Below this line is a set of entries; quote exactly the lines from the line that contains "Is the yellow diamond" to the line that contains "Is the yellow square", both lines included.

• Records provided:
** start **
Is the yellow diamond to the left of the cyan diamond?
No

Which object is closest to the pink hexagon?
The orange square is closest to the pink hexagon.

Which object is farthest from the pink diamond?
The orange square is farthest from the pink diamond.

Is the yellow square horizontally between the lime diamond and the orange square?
** end **
** start **
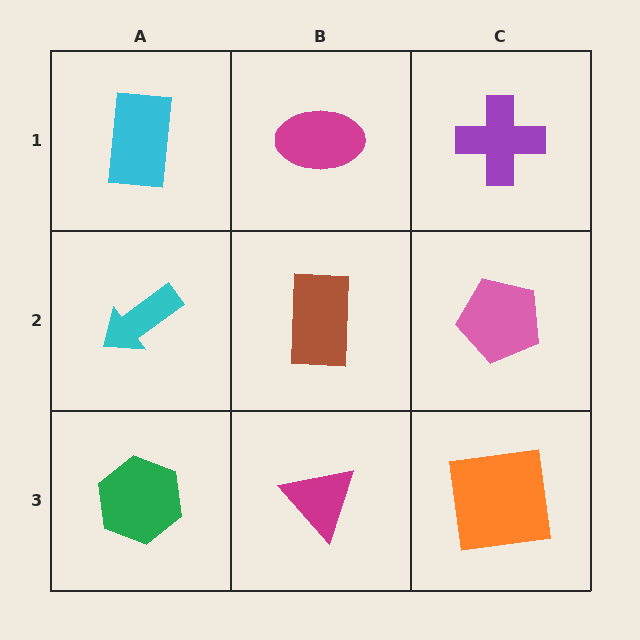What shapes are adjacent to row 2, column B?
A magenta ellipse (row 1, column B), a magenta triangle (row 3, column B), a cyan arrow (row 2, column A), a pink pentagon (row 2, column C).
** end **
• Response to the task:
Is the yellow diamond to the left of the cyan diamond?
No

Which object is closest to the pink hexagon?
The orange square is closest to the pink hexagon.

Which object is farthest from the pink diamond?
The orange square is farthest from the pink diamond.

Is the yellow square horizontally between the lime diamond and the orange square?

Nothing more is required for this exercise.